▶ _Your instructions_: Output the material exactly, but drop every image it holds.
· · · ·
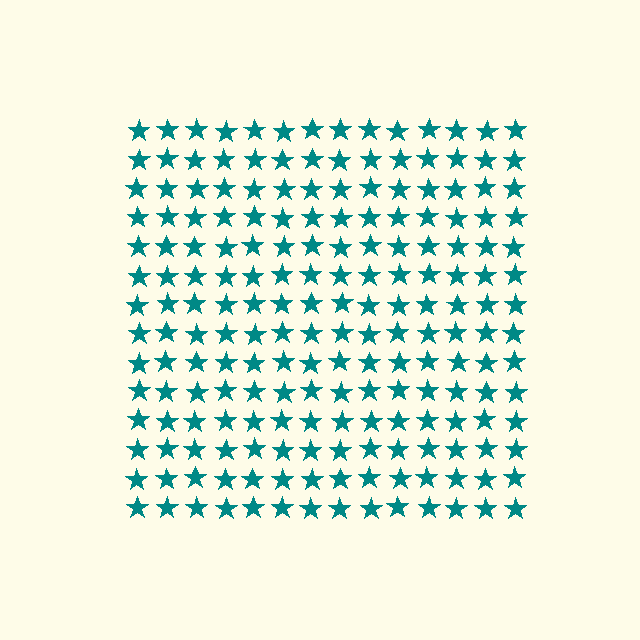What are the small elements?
The small elements are stars.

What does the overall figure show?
The overall figure shows a square.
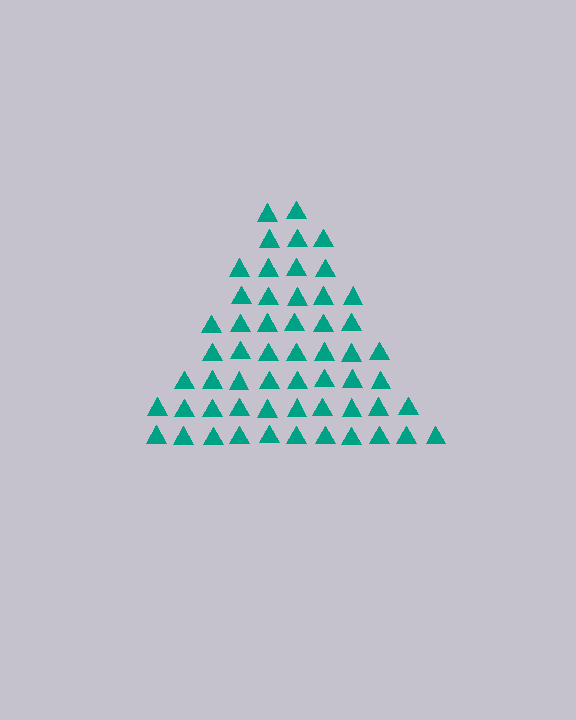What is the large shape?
The large shape is a triangle.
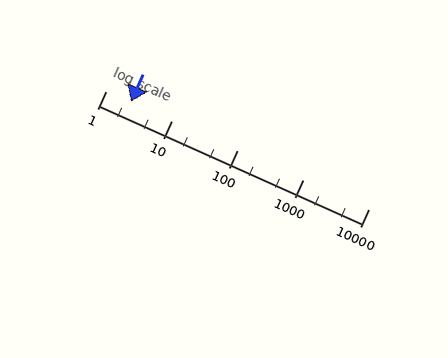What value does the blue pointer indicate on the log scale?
The pointer indicates approximately 2.4.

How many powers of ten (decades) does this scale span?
The scale spans 4 decades, from 1 to 10000.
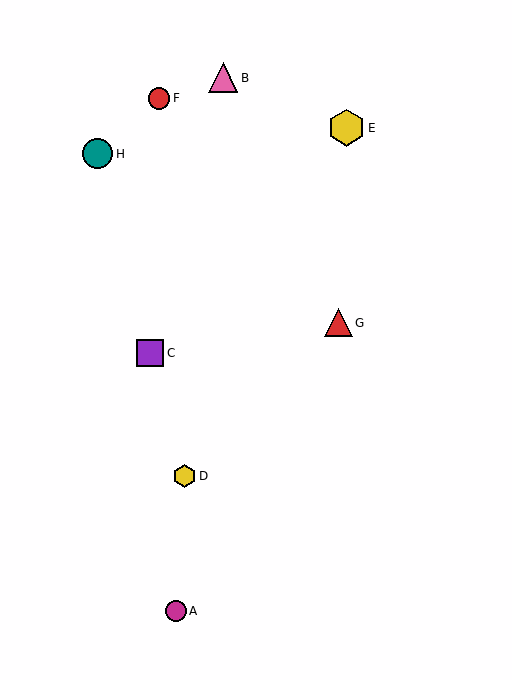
· · · ·
▶ _Solution for this exercise_:
What are the small elements?
The small elements are stars.

What does the overall figure show?
The overall figure shows a square.
What is the large shape?
The large shape is a triangle.
What value does the blue pointer indicate on the log scale?
The pointer indicates approximately 2.4.

How many powers of ten (decades) does this scale span?
The scale spans 4 decades, from 1 to 10000.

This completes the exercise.